What you need to do: No pictures are to be included when the entries below are reproduced exactly.

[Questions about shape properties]
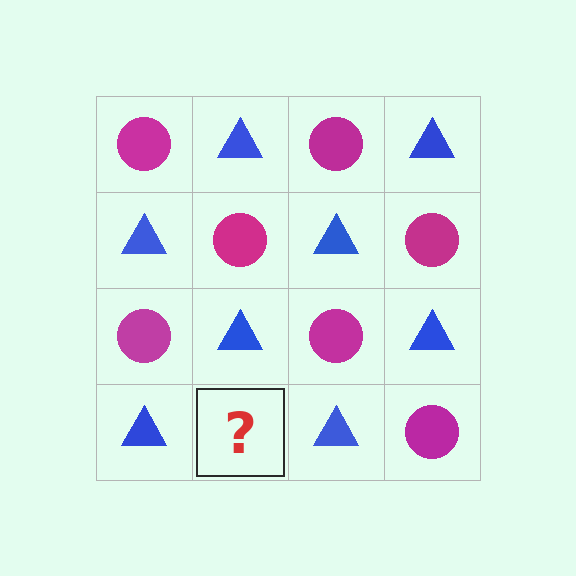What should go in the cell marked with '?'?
The missing cell should contain a magenta circle.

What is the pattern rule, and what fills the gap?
The rule is that it alternates magenta circle and blue triangle in a checkerboard pattern. The gap should be filled with a magenta circle.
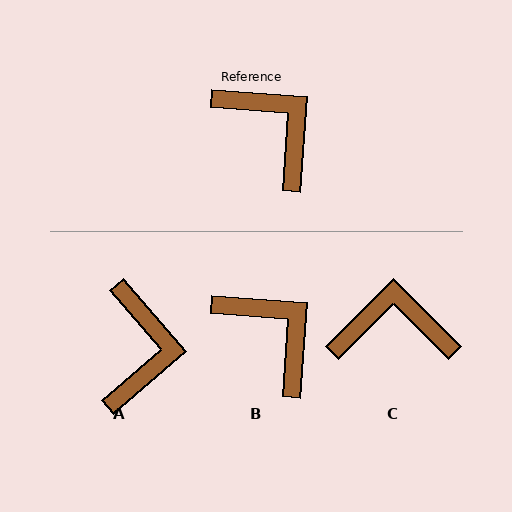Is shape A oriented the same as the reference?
No, it is off by about 45 degrees.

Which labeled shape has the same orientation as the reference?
B.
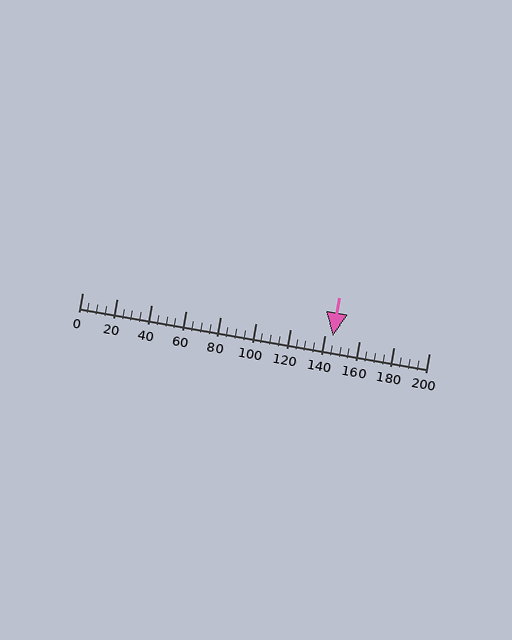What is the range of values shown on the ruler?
The ruler shows values from 0 to 200.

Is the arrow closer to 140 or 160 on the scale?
The arrow is closer to 140.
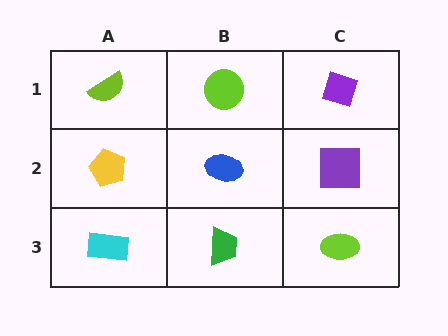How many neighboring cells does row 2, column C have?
3.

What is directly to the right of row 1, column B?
A purple diamond.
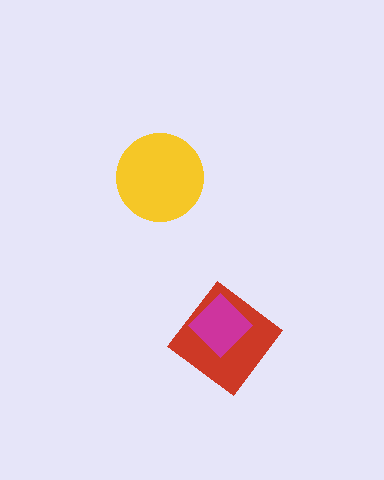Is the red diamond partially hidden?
Yes, it is partially covered by another shape.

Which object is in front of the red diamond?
The magenta diamond is in front of the red diamond.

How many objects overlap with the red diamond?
1 object overlaps with the red diamond.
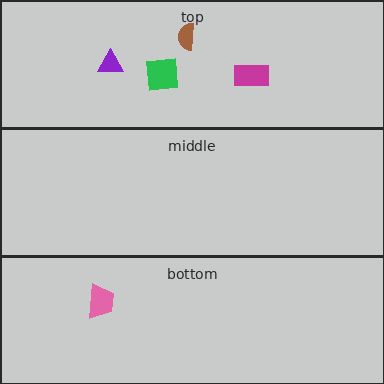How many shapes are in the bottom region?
1.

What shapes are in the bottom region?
The pink trapezoid.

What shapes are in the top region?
The green square, the magenta rectangle, the purple triangle, the brown semicircle.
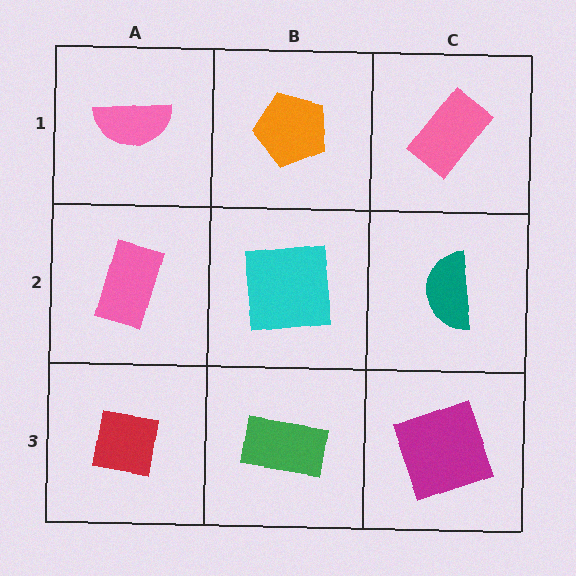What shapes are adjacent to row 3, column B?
A cyan square (row 2, column B), a red square (row 3, column A), a magenta square (row 3, column C).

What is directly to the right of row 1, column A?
An orange pentagon.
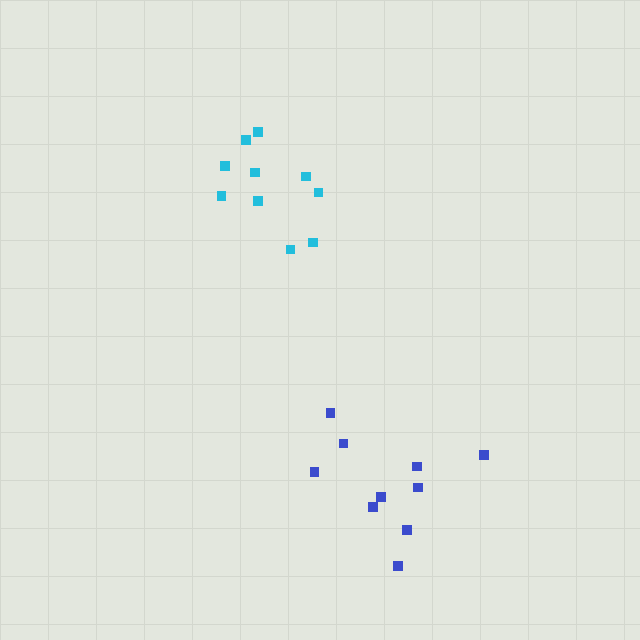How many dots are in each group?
Group 1: 10 dots, Group 2: 10 dots (20 total).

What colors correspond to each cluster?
The clusters are colored: cyan, blue.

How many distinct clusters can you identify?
There are 2 distinct clusters.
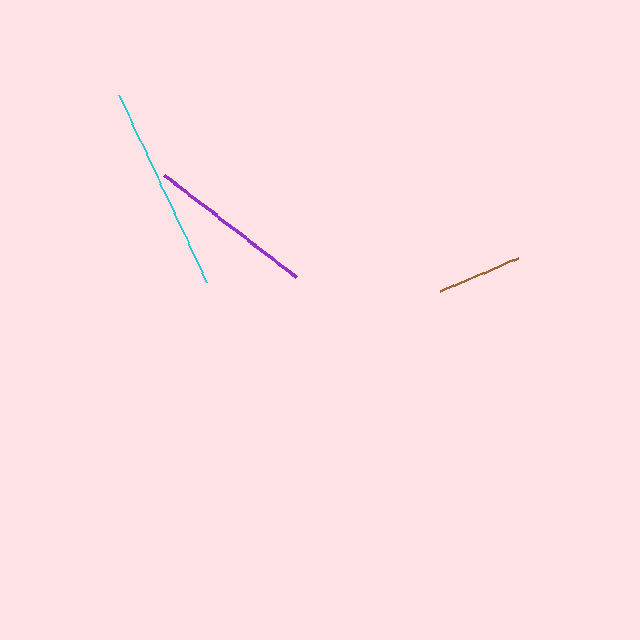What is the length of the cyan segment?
The cyan segment is approximately 207 pixels long.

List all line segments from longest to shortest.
From longest to shortest: cyan, purple, brown.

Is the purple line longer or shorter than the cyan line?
The cyan line is longer than the purple line.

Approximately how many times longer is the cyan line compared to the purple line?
The cyan line is approximately 1.2 times the length of the purple line.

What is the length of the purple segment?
The purple segment is approximately 168 pixels long.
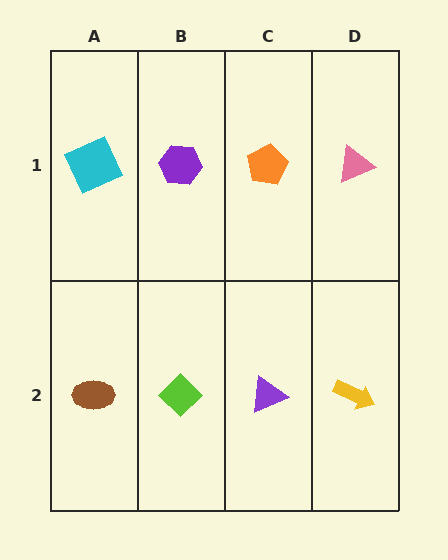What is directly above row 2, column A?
A cyan square.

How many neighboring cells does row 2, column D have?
2.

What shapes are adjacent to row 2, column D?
A pink triangle (row 1, column D), a purple triangle (row 2, column C).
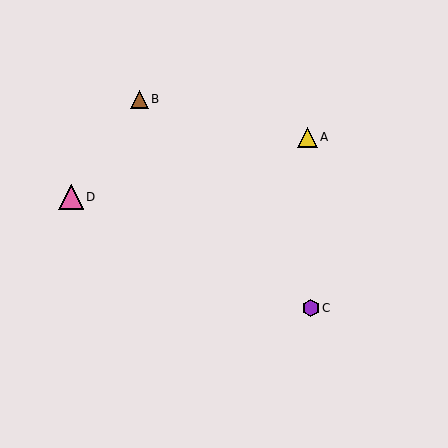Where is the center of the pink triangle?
The center of the pink triangle is at (71, 197).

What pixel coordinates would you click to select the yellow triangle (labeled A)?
Click at (307, 137) to select the yellow triangle A.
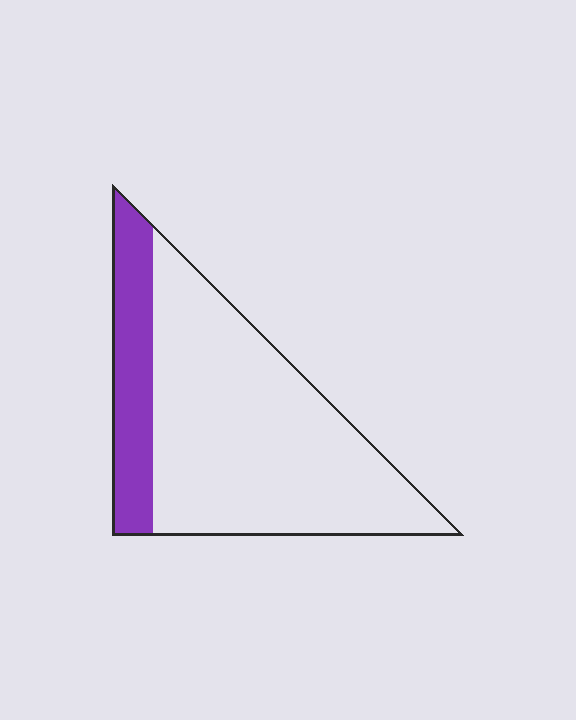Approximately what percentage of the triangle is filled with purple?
Approximately 20%.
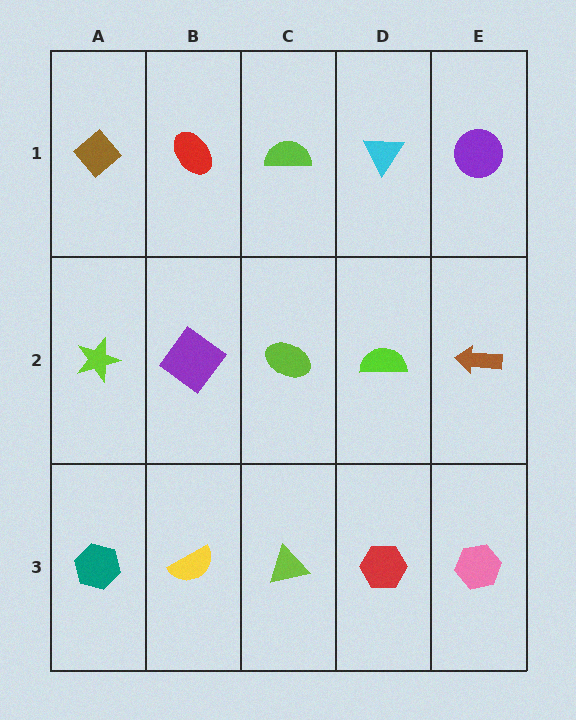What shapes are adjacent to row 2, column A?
A brown diamond (row 1, column A), a teal hexagon (row 3, column A), a purple diamond (row 2, column B).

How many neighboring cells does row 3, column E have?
2.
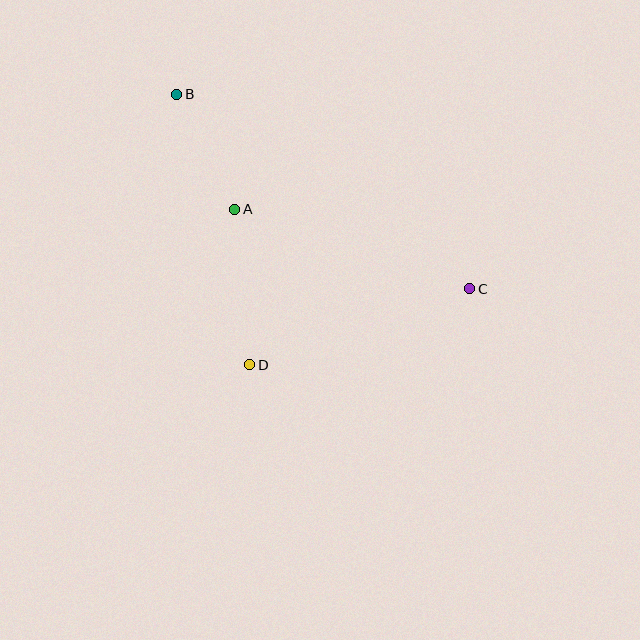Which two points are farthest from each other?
Points B and C are farthest from each other.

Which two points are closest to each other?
Points A and B are closest to each other.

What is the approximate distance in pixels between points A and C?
The distance between A and C is approximately 248 pixels.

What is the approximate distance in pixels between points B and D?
The distance between B and D is approximately 280 pixels.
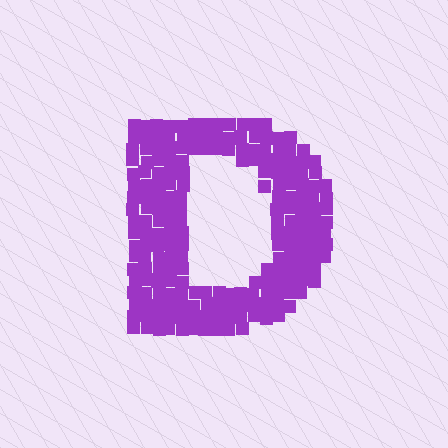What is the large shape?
The large shape is the letter D.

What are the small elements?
The small elements are squares.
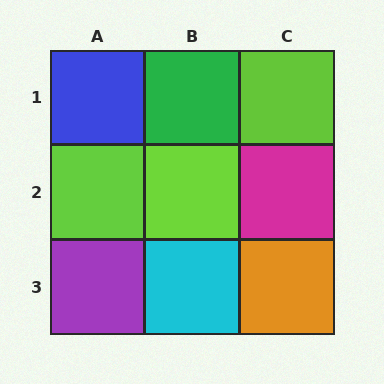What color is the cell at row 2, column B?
Lime.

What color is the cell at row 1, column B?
Green.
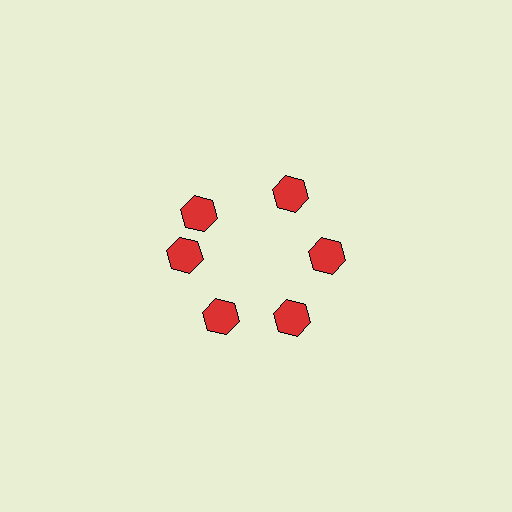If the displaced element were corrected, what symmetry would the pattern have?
It would have 6-fold rotational symmetry — the pattern would map onto itself every 60 degrees.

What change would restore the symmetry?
The symmetry would be restored by rotating it back into even spacing with its neighbors so that all 6 hexagons sit at equal angles and equal distance from the center.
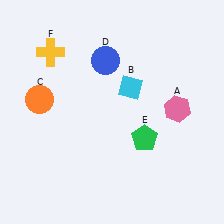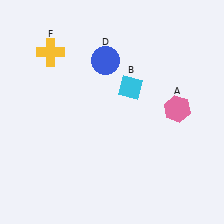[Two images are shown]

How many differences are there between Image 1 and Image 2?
There are 2 differences between the two images.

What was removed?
The orange circle (C), the green pentagon (E) were removed in Image 2.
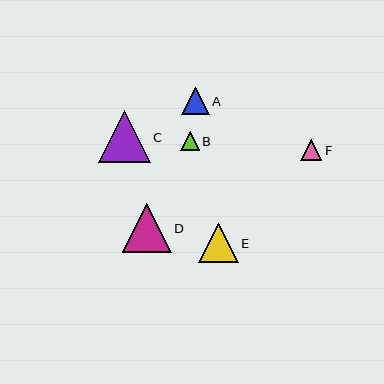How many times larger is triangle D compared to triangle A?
Triangle D is approximately 1.8 times the size of triangle A.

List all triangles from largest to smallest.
From largest to smallest: C, D, E, A, F, B.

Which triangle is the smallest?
Triangle B is the smallest with a size of approximately 19 pixels.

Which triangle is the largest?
Triangle C is the largest with a size of approximately 52 pixels.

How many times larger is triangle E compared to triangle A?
Triangle E is approximately 1.5 times the size of triangle A.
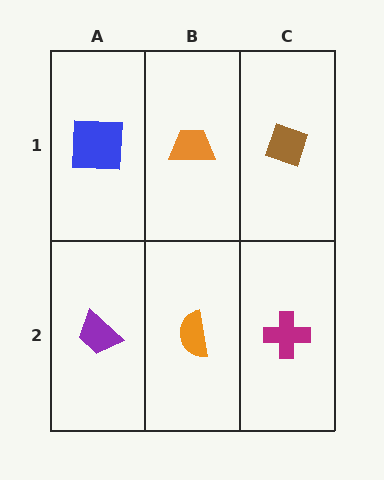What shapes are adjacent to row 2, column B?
An orange trapezoid (row 1, column B), a purple trapezoid (row 2, column A), a magenta cross (row 2, column C).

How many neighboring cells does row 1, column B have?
3.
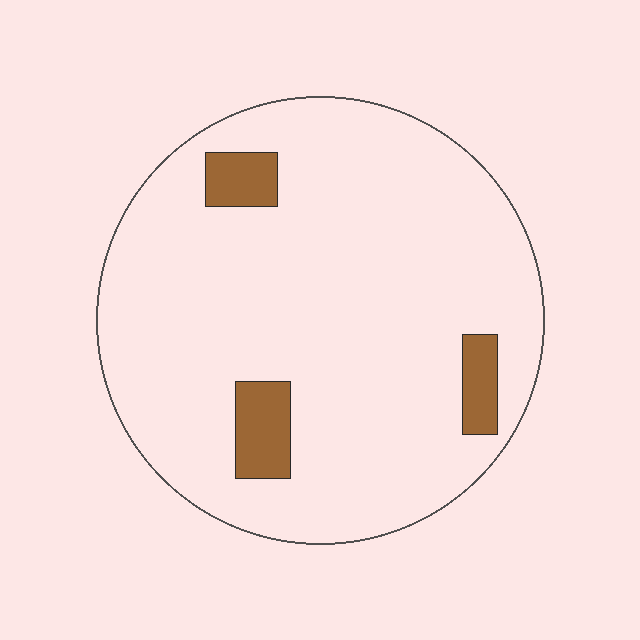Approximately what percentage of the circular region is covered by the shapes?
Approximately 10%.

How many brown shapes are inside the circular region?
3.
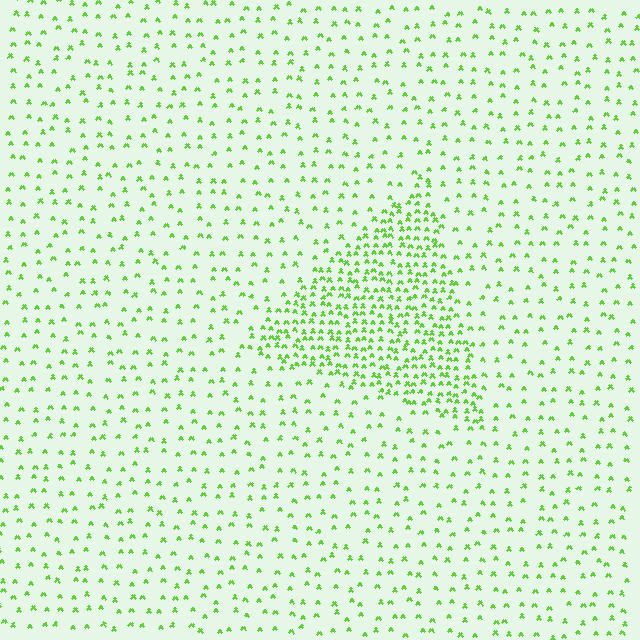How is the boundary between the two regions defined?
The boundary is defined by a change in element density (approximately 2.8x ratio). All elements are the same color, size, and shape.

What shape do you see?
I see a triangle.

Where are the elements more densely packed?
The elements are more densely packed inside the triangle boundary.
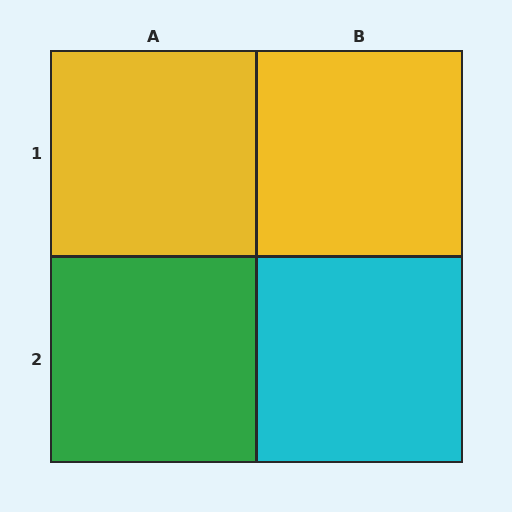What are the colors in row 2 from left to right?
Green, cyan.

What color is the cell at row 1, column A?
Yellow.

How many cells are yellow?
2 cells are yellow.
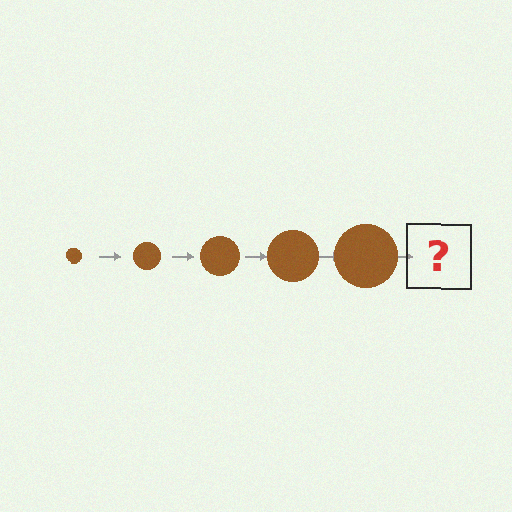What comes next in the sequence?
The next element should be a brown circle, larger than the previous one.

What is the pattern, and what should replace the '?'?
The pattern is that the circle gets progressively larger each step. The '?' should be a brown circle, larger than the previous one.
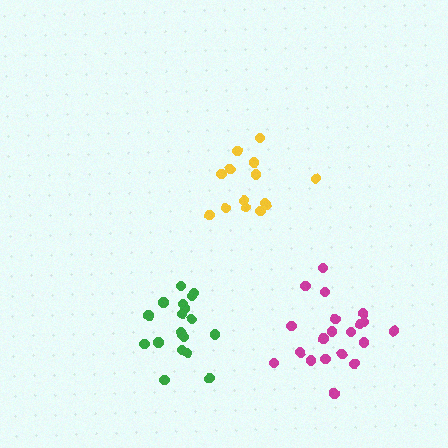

Answer space:
What should go in the cell marked with '?'?
The missing cell should contain a magenta circle.

What is the pattern rule, and what fills the gap?
The rule is that it alternates magenta circle and blue triangle in a checkerboard pattern. The gap should be filled with a magenta circle.
Is shape A oriented the same as the reference?
No, it is off by about 45 degrees.

Which labeled shape has the same orientation as the reference?
B.
What is the range of values shown on the ruler?
The ruler shows values from 0 to 200.

Is the arrow closer to 140 or 160 on the scale?
The arrow is closer to 140.
How many neighboring cells does row 2, column C have?
3.

What is directly to the right of row 1, column B?
A purple diamond.
Is the red diamond partially hidden?
Yes, it is partially covered by another shape.

Which object is in front of the red diamond?
The magenta diamond is in front of the red diamond.

How many objects overlap with the red diamond?
1 object overlaps with the red diamond.
How many shapes are in the bottom region?
1.

What shapes are in the bottom region?
The pink trapezoid.

What shapes are in the top region?
The green square, the magenta rectangle, the purple triangle, the brown semicircle.
What shapes are adjacent to row 3, column B?
A cyan square (row 2, column B), a red square (row 3, column A), a magenta square (row 3, column C).

What is directly to the right of row 1, column A?
An orange pentagon.
How many dots are in each group?
Group 1: 10 dots, Group 2: 10 dots (20 total).

What colors correspond to each cluster?
The clusters are colored: cyan, blue.

How many distinct clusters can you identify?
There are 2 distinct clusters.
What is the length of the cyan segment?
The cyan segment is approximately 207 pixels long.

List all line segments from longest to shortest.
From longest to shortest: cyan, purple, brown.

Is the purple line longer or shorter than the cyan line?
The cyan line is longer than the purple line.

Approximately how many times longer is the cyan line compared to the purple line?
The cyan line is approximately 1.2 times the length of the purple line.

What is the length of the purple segment?
The purple segment is approximately 168 pixels long.
What is directly above row 2, column A?
A cyan square.

How many neighboring cells does row 2, column D have?
2.

What shapes are adjacent to row 2, column D?
A pink triangle (row 1, column D), a purple triangle (row 2, column C).
Where is the center of the pink triangle?
The center of the pink triangle is at (71, 197).

What pixel coordinates would you click to select the yellow triangle (labeled A)?
Click at (307, 137) to select the yellow triangle A.
Approximately what percentage of the triangle is filled with purple?
Approximately 20%.
What shapes are adjacent to row 2, column A?
A brown diamond (row 1, column A), a teal hexagon (row 3, column A), a purple diamond (row 2, column B).

How many neighboring cells does row 3, column E have?
2.
Which two points are farthest from each other?
Points B and C are farthest from each other.

Which two points are closest to each other?
Points A and B are closest to each other.

What is the approximate distance in pixels between points A and C?
The distance between A and C is approximately 248 pixels.

What is the approximate distance in pixels between points B and D?
The distance between B and D is approximately 280 pixels.
What is the large shape?
The large shape is the letter D.

What are the small elements?
The small elements are squares.
What color is the cell at row 2, column B?
Lime.

What color is the cell at row 1, column B?
Green.
If the displaced element were corrected, what symmetry would the pattern have?
It would have 6-fold rotational symmetry — the pattern would map onto itself every 60 degrees.

What change would restore the symmetry?
The symmetry would be restored by rotating it back into even spacing with its neighbors so that all 6 hexagons sit at equal angles and equal distance from the center.
[Two images are shown]

How many differences are there between Image 1 and Image 2?
There are 2 differences between the two images.

What was removed?
The orange circle (C), the green pentagon (E) were removed in Image 2.
How many times larger is triangle D compared to triangle A?
Triangle D is approximately 1.8 times the size of triangle A.

List all triangles from largest to smallest.
From largest to smallest: C, D, E, A, F, B.

Which triangle is the smallest?
Triangle B is the smallest with a size of approximately 19 pixels.

Which triangle is the largest?
Triangle C is the largest with a size of approximately 52 pixels.

How many times larger is triangle E compared to triangle A?
Triangle E is approximately 1.5 times the size of triangle A.
What shapes are adjacent to row 2, column B?
An orange trapezoid (row 1, column B), a purple trapezoid (row 2, column A), a magenta cross (row 2, column C).

How many neighboring cells does row 1, column B have?
3.
Approximately what percentage of the circular region is covered by the shapes?
Approximately 10%.

How many brown shapes are inside the circular region?
3.
How is the boundary between the two regions defined?
The boundary is defined by a change in element density (approximately 2.8x ratio). All elements are the same color, size, and shape.

What shape do you see?
I see a triangle.

Where are the elements more densely packed?
The elements are more densely packed inside the triangle boundary.
What are the colors in row 2 from left to right?
Green, cyan.

What color is the cell at row 1, column A?
Yellow.

How many cells are yellow?
2 cells are yellow.
What comes next in the sequence?
The next element should be a brown circle, larger than the previous one.

What is the pattern, and what should replace the '?'?
The pattern is that the circle gets progressively larger each step. The '?' should be a brown circle, larger than the previous one.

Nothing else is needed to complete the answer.